→ **Exercise inputs**
====
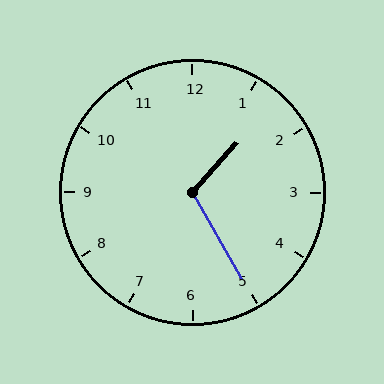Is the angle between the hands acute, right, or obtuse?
It is obtuse.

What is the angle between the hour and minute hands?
Approximately 108 degrees.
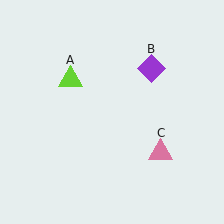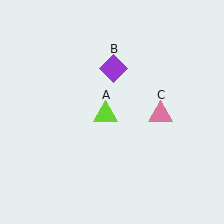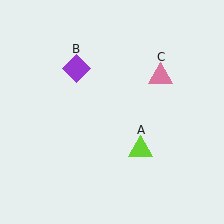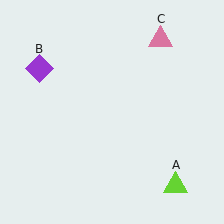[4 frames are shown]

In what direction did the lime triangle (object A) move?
The lime triangle (object A) moved down and to the right.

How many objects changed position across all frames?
3 objects changed position: lime triangle (object A), purple diamond (object B), pink triangle (object C).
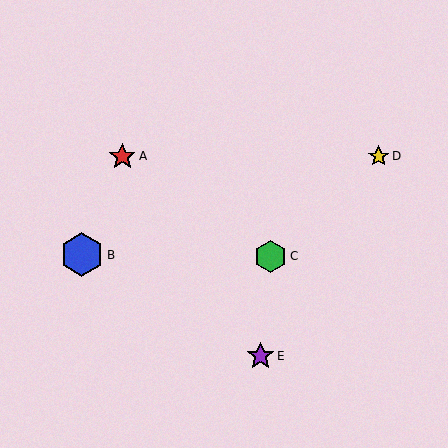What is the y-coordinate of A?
Object A is at y≈156.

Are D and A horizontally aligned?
Yes, both are at y≈156.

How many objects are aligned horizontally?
2 objects (A, D) are aligned horizontally.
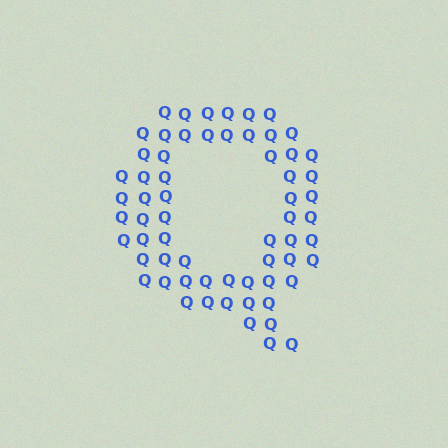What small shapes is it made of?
It is made of small letter Q's.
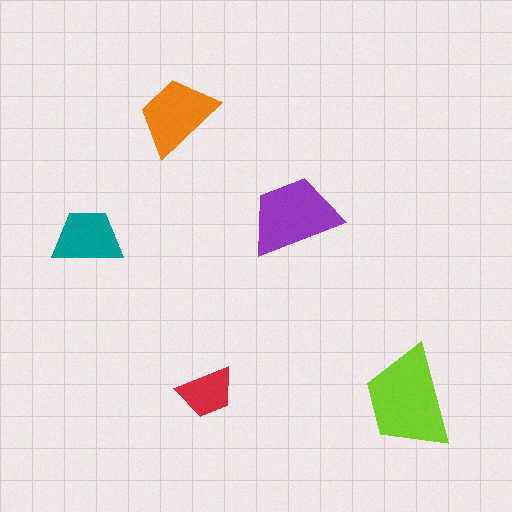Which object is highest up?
The orange trapezoid is topmost.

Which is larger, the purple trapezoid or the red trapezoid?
The purple one.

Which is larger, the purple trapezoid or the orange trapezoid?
The purple one.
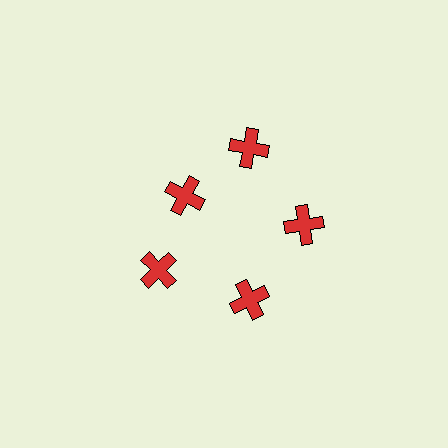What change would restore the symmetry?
The symmetry would be restored by moving it outward, back onto the ring so that all 5 crosses sit at equal angles and equal distance from the center.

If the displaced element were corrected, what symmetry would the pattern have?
It would have 5-fold rotational symmetry — the pattern would map onto itself every 72 degrees.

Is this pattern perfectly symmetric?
No. The 5 red crosses are arranged in a ring, but one element near the 10 o'clock position is pulled inward toward the center, breaking the 5-fold rotational symmetry.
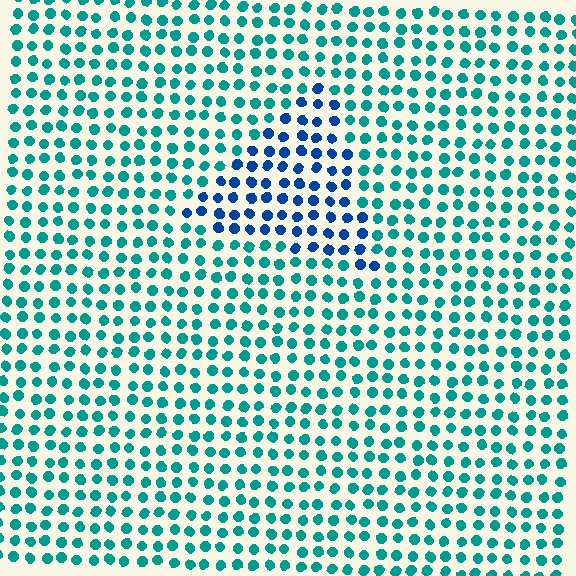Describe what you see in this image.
The image is filled with small teal elements in a uniform arrangement. A triangle-shaped region is visible where the elements are tinted to a slightly different hue, forming a subtle color boundary.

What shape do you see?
I see a triangle.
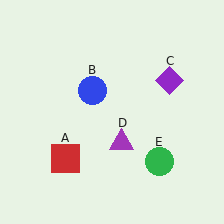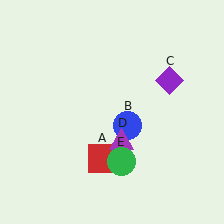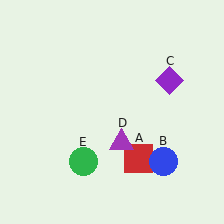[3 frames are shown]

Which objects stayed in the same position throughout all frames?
Purple diamond (object C) and purple triangle (object D) remained stationary.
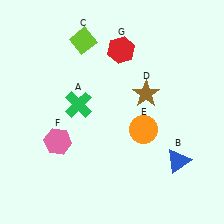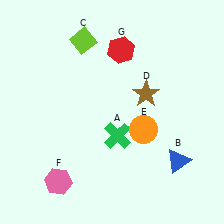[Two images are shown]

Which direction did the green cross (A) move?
The green cross (A) moved down and to the right.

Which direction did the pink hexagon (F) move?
The pink hexagon (F) moved down.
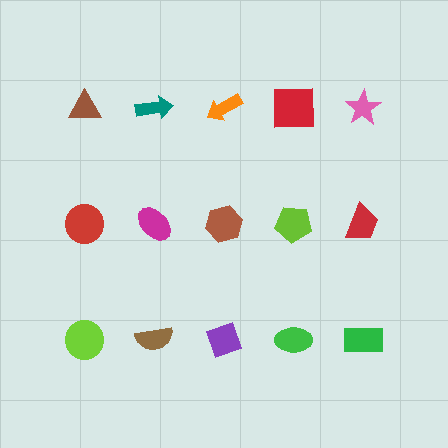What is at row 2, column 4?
A lime pentagon.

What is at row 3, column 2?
A brown semicircle.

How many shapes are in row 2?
5 shapes.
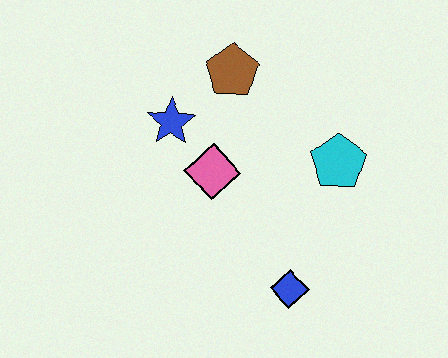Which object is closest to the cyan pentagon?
The pink diamond is closest to the cyan pentagon.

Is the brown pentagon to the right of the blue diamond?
No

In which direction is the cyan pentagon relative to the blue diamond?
The cyan pentagon is above the blue diamond.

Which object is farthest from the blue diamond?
The brown pentagon is farthest from the blue diamond.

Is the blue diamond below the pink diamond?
Yes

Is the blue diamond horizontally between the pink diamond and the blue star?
No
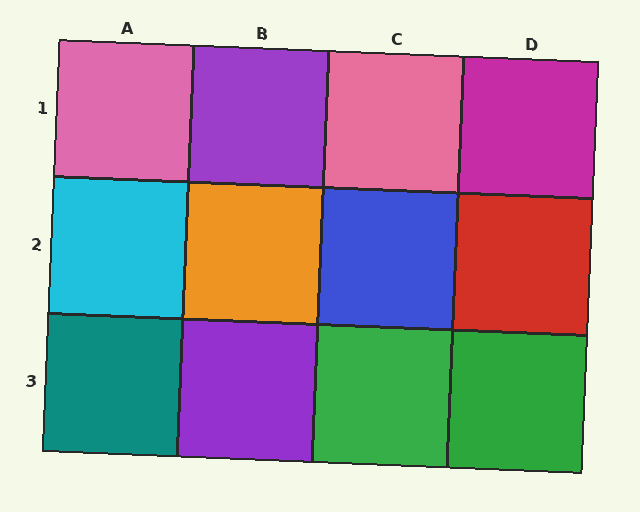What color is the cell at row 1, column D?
Magenta.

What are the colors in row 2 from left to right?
Cyan, orange, blue, red.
====
→ **The task**
Write the material out again exactly as it appears, dropping the pictures.

→ **Answer to the exercise**
Is the angle between the hands acute, right, or obtuse?
It is obtuse.

What is the angle between the hour and minute hands?
Approximately 108 degrees.
[4 frames are shown]

In what direction did the lime triangle (object A) move?
The lime triangle (object A) moved down and to the right.

How many objects changed position across all frames?
3 objects changed position: lime triangle (object A), purple diamond (object B), pink triangle (object C).
What is the y-coordinate of A?
Object A is at y≈156.

Are D and A horizontally aligned?
Yes, both are at y≈156.

How many objects are aligned horizontally?
2 objects (A, D) are aligned horizontally.
What small shapes is it made of?
It is made of small letter Q's.
Which object is highest up?
The orange trapezoid is topmost.

Which is larger, the purple trapezoid or the red trapezoid?
The purple one.

Which is larger, the purple trapezoid or the orange trapezoid?
The purple one.
What change would restore the symmetry?
The symmetry would be restored by moving it outward, back onto the ring so that all 5 crosses sit at equal angles and equal distance from the center.

If the displaced element were corrected, what symmetry would the pattern have?
It would have 5-fold rotational symmetry — the pattern would map onto itself every 72 degrees.

Is this pattern perfectly symmetric?
No. The 5 red crosses are arranged in a ring, but one element near the 10 o'clock position is pulled inward toward the center, breaking the 5-fold rotational symmetry.
Describe what you see in this image.
The image is filled with small teal elements in a uniform arrangement. A triangle-shaped region is visible where the elements are tinted to a slightly different hue, forming a subtle color boundary.

What shape do you see?
I see a triangle.
[3 frames are shown]

Which objects stayed in the same position throughout all frames?
Purple diamond (object C) and purple triangle (object D) remained stationary.
[Two images are shown]

Which direction did the green cross (A) move?
The green cross (A) moved down and to the right.

Which direction did the pink hexagon (F) move?
The pink hexagon (F) moved down.
What is at row 2, column 4?
A lime pentagon.

What is at row 3, column 2?
A brown semicircle.

How many shapes are in row 2?
5 shapes.
Which object is closest to the cyan pentagon?
The pink diamond is closest to the cyan pentagon.

Is the brown pentagon to the right of the blue diamond?
No

In which direction is the cyan pentagon relative to the blue diamond?
The cyan pentagon is above the blue diamond.

Which object is farthest from the blue diamond?
The brown pentagon is farthest from the blue diamond.

Is the blue diamond below the pink diamond?
Yes

Is the blue diamond horizontally between the pink diamond and the blue star?
No
What color is the cell at row 1, column D?
Magenta.

What are the colors in row 2 from left to right?
Cyan, orange, blue, red.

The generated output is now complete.